* start DATA LISTING *

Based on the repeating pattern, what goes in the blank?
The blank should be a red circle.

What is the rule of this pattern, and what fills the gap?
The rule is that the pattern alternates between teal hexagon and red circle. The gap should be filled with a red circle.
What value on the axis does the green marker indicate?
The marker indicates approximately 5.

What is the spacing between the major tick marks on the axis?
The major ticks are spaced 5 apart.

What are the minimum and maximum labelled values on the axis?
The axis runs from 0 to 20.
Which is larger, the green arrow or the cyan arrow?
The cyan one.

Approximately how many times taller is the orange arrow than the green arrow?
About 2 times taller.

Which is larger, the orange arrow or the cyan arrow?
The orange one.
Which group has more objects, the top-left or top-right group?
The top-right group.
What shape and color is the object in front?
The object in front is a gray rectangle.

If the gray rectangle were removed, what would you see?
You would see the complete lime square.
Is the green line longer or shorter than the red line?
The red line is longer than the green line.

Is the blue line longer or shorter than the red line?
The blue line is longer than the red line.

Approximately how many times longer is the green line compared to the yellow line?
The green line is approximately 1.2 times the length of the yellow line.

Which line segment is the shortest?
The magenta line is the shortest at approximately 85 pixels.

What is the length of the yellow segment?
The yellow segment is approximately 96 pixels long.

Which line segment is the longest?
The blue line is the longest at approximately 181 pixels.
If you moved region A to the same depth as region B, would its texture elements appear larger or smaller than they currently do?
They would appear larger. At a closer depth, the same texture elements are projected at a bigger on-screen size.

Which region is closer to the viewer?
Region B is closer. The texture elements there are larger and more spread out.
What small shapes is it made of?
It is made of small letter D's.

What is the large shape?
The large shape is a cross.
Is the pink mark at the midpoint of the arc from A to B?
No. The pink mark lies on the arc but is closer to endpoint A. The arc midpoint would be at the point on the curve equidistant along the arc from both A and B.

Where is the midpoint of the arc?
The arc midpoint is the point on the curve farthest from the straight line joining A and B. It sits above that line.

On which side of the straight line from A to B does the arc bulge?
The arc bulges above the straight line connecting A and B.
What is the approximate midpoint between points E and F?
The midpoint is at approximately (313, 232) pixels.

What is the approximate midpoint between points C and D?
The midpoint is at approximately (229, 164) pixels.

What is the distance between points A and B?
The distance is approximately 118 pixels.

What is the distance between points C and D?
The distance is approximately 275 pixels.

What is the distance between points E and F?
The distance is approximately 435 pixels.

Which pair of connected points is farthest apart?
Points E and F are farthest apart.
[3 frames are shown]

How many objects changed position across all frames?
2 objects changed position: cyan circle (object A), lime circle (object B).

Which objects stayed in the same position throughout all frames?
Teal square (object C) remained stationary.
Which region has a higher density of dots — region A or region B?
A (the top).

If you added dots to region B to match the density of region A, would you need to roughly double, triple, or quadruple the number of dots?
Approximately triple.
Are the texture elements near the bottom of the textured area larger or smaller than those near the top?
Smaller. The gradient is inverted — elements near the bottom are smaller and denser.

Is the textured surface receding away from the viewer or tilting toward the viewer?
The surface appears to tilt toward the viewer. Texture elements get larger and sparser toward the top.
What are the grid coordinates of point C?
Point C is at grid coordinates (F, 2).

* end DATA LISTING *

GIVEN EXERCISE: In the data above, find the line that contains "What is the distance between points E and F?" and the line that contains "[3 frames are shown]". Repeat exactly those lines and every line between them, and only those.

PROBLEM SOLUTION:
What is the distance between points E and F?
The distance is approximately 435 pixels.

Which pair of connected points is farthest apart?
Points E and F are farthest apart.
[3 frames are shown]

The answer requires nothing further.